- [Your objective] Copy all lines below exactly as written. Leave pictures out.

- [Provided material]
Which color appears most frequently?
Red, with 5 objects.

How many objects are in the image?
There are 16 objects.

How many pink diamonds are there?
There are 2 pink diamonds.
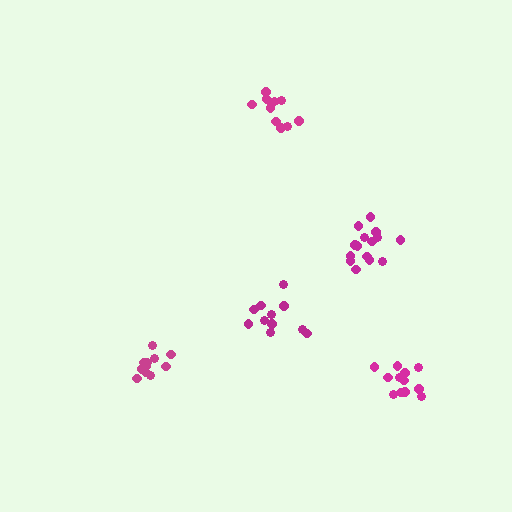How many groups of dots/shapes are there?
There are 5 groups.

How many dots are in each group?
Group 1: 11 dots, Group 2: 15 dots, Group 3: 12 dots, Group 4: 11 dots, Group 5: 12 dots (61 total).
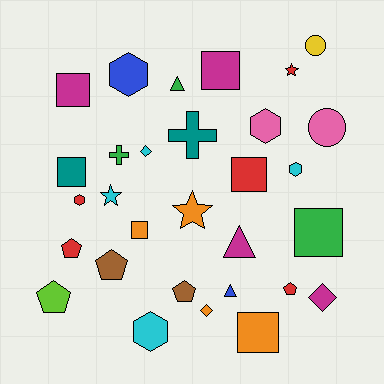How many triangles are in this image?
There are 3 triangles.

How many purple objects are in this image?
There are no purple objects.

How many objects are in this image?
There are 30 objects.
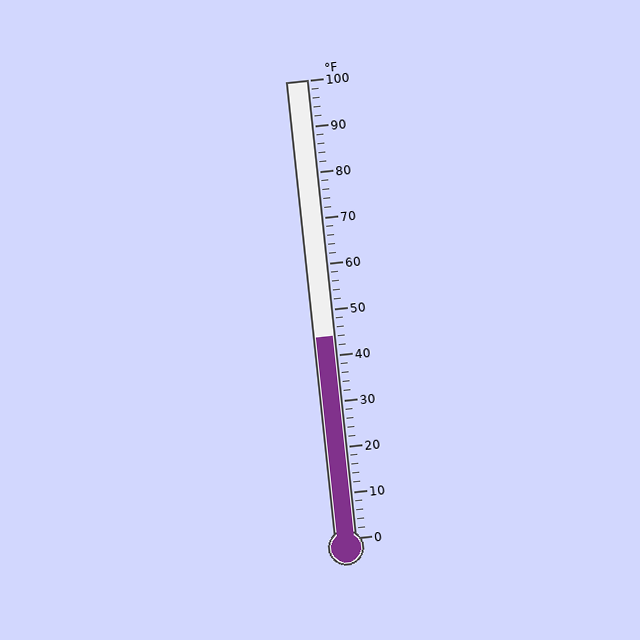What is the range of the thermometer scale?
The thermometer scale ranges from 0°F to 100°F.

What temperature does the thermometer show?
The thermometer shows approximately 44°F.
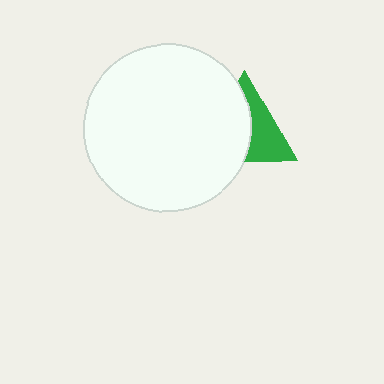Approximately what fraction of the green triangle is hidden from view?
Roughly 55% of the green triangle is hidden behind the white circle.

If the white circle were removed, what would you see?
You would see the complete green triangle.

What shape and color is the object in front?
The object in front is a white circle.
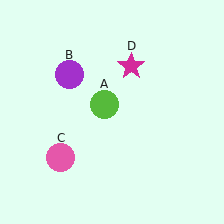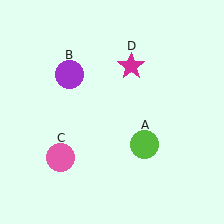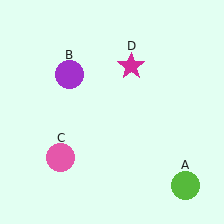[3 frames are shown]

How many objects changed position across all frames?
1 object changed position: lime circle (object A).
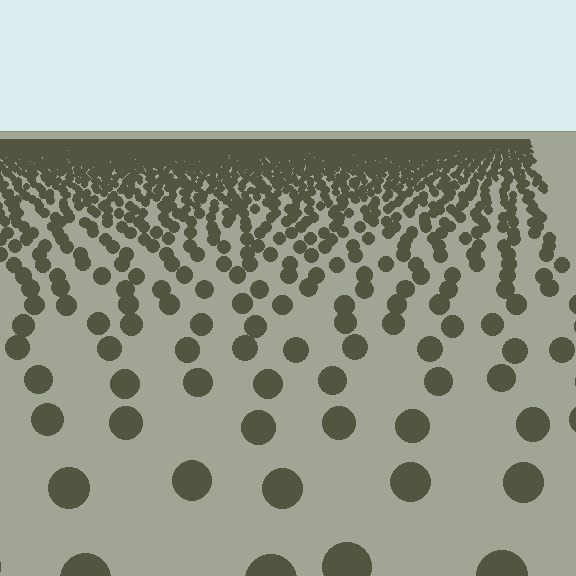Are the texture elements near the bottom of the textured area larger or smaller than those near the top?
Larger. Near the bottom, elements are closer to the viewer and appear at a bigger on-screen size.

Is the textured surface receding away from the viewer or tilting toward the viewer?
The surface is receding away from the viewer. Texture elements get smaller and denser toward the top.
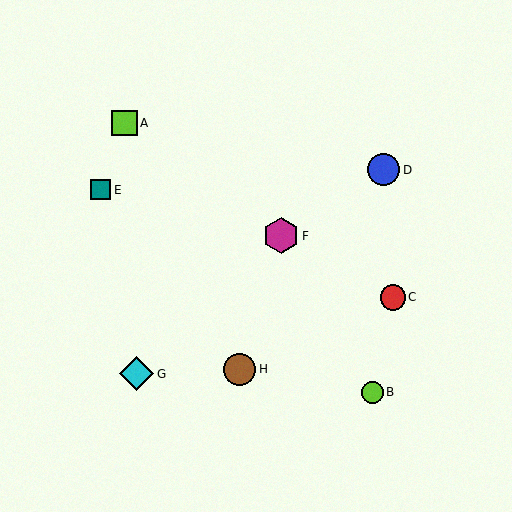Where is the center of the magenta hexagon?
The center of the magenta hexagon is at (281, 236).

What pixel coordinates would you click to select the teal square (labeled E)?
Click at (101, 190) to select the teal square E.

- [Answer to this exercise]
Which color appears most frequently?
Red, with 5 objects.

How many objects are in the image?
There are 16 objects.

How many pink diamonds are there?
There are 2 pink diamonds.
How many groups of dots/shapes are there?
There are 5 groups.

How many dots are in each group?
Group 1: 11 dots, Group 2: 15 dots, Group 3: 12 dots, Group 4: 11 dots, Group 5: 12 dots (61 total).
How many triangles are in this image?
There are 3 triangles.

How many purple objects are in this image?
There are no purple objects.

How many objects are in this image?
There are 30 objects.
What is the range of the thermometer scale?
The thermometer scale ranges from 0°F to 100°F.

What temperature does the thermometer show?
The thermometer shows approximately 44°F.
Approximately what fraction of the green triangle is hidden from view?
Roughly 55% of the green triangle is hidden behind the white circle.

If the white circle were removed, what would you see?
You would see the complete green triangle.

What shape and color is the object in front?
The object in front is a white circle.
[3 frames are shown]

How many objects changed position across all frames?
1 object changed position: lime circle (object A).
Are the texture elements near the bottom of the textured area larger or smaller than those near the top?
Larger. Near the bottom, elements are closer to the viewer and appear at a bigger on-screen size.

Is the textured surface receding away from the viewer or tilting toward the viewer?
The surface is receding away from the viewer. Texture elements get smaller and denser toward the top.
Where is the center of the magenta hexagon?
The center of the magenta hexagon is at (281, 236).

What pixel coordinates would you click to select the teal square (labeled E)?
Click at (101, 190) to select the teal square E.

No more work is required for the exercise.